> Information shown
******

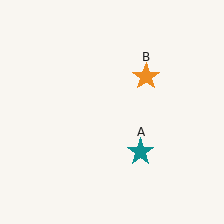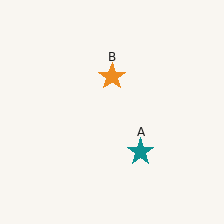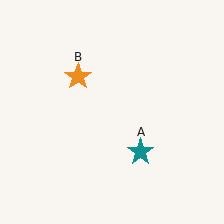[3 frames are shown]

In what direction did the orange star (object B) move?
The orange star (object B) moved left.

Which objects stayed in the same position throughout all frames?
Teal star (object A) remained stationary.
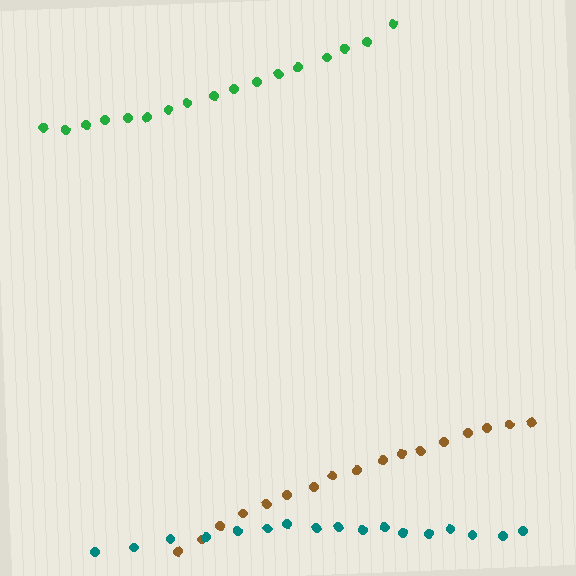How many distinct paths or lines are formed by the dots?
There are 3 distinct paths.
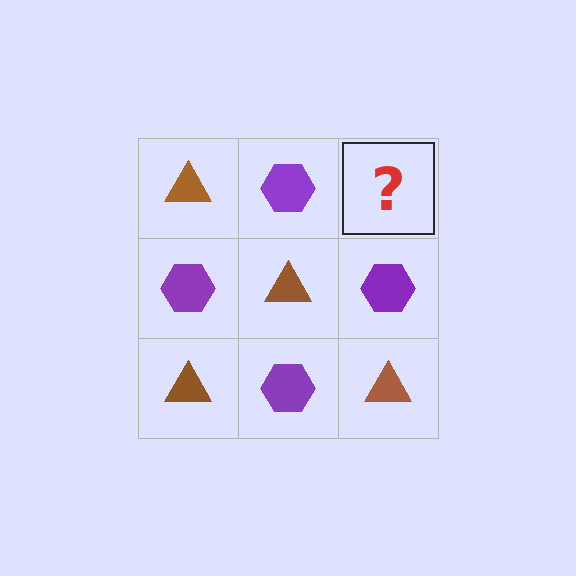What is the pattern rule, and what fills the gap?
The rule is that it alternates brown triangle and purple hexagon in a checkerboard pattern. The gap should be filled with a brown triangle.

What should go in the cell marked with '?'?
The missing cell should contain a brown triangle.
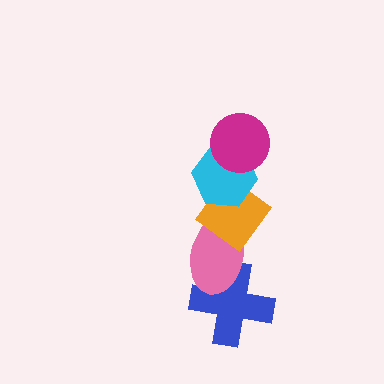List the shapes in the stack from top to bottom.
From top to bottom: the magenta circle, the cyan hexagon, the orange diamond, the pink ellipse, the blue cross.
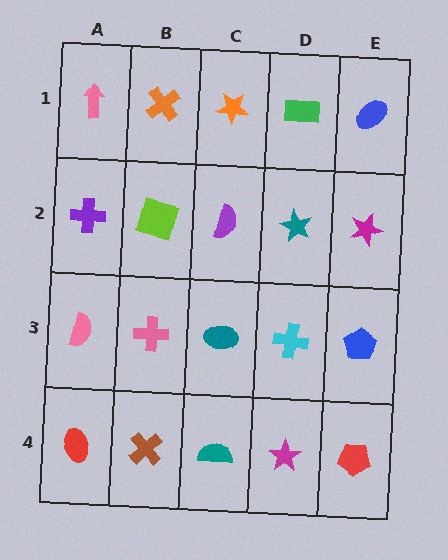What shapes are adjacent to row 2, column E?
A blue ellipse (row 1, column E), a blue pentagon (row 3, column E), a teal star (row 2, column D).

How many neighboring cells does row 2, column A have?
3.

******

Using the data above, write out every line exactly, leaving the images behind.

> Your solution
[3 frames are shown]

In what direction did the orange star (object B) move?
The orange star (object B) moved left.

Which objects stayed in the same position throughout all frames?
Teal star (object A) remained stationary.
How many distinct paths or lines are formed by the dots?
There are 3 distinct paths.
What is the pattern rule, and what fills the gap?
The rule is that it alternates brown triangle and purple hexagon in a checkerboard pattern. The gap should be filled with a brown triangle.

What should go in the cell marked with '?'?
The missing cell should contain a brown triangle.
List the shapes in the stack from top to bottom.
From top to bottom: the magenta circle, the cyan hexagon, the orange diamond, the pink ellipse, the blue cross.
What shapes are adjacent to row 2, column E?
A blue ellipse (row 1, column E), a blue pentagon (row 3, column E), a teal star (row 2, column D).

How many neighboring cells does row 2, column A have?
3.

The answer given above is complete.